**PROBLEM DESCRIPTION**: Start at the line that contains "Roughly how many" in the listing below and extract every line through the last, exactly; leave pictures out.

**RECORDED DATA**:

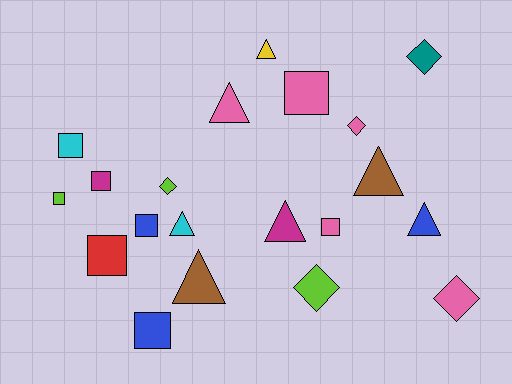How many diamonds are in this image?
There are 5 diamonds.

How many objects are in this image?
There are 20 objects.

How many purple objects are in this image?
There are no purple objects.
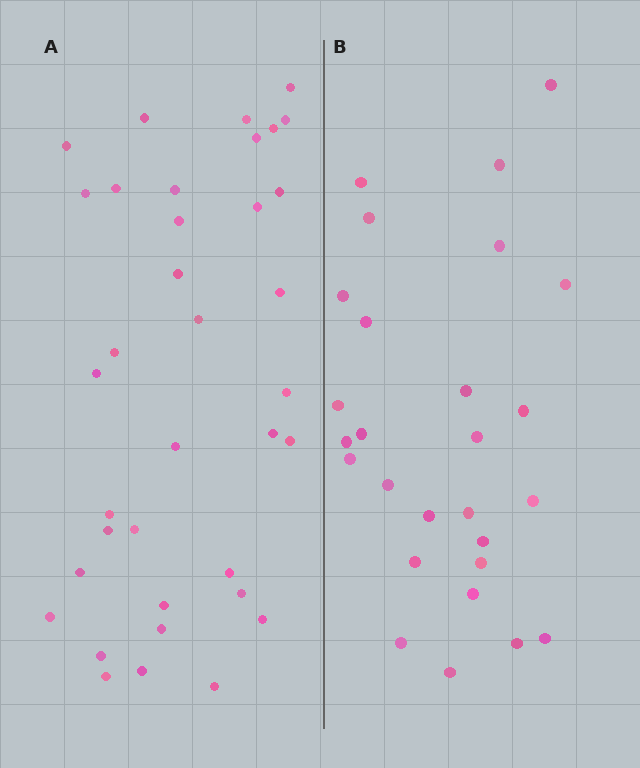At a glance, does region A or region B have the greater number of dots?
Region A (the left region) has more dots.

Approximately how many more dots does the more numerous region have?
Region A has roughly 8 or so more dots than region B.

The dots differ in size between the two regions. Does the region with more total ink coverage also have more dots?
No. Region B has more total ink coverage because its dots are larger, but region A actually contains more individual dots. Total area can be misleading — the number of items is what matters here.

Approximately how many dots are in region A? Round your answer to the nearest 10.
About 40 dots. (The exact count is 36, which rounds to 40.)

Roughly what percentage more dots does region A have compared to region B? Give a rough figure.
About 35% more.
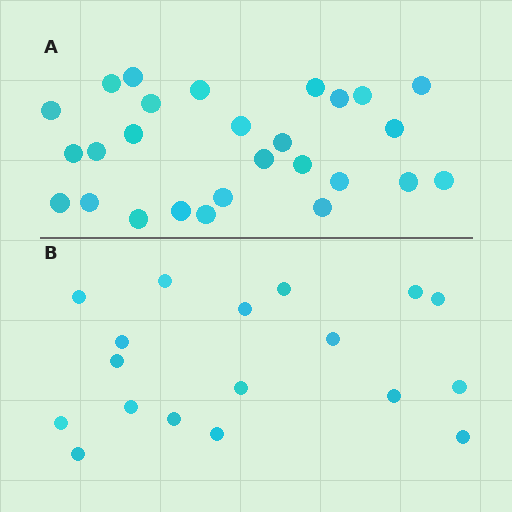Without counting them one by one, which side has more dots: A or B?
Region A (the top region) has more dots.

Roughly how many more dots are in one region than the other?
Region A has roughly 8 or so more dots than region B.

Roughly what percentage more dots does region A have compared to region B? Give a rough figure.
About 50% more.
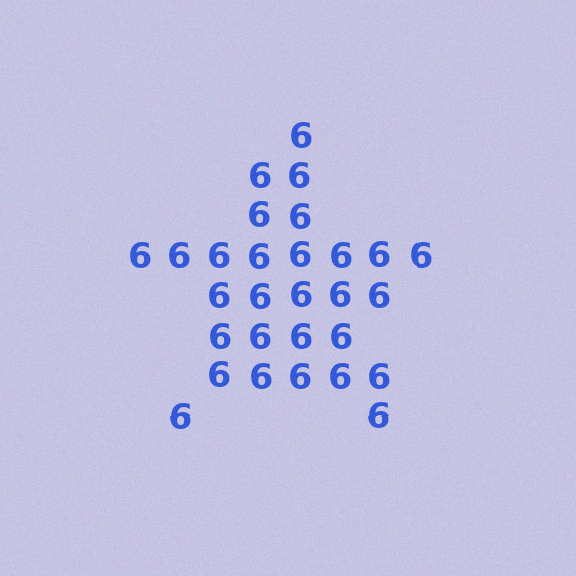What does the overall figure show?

**FINAL ANSWER**:
Roughly how many more dots are in one region than the other?
Region A has roughly 8 or so more dots than region B.

Roughly what percentage more dots does region A have compared to region B? Give a rough figure.
About 50% more.
What does the overall figure show?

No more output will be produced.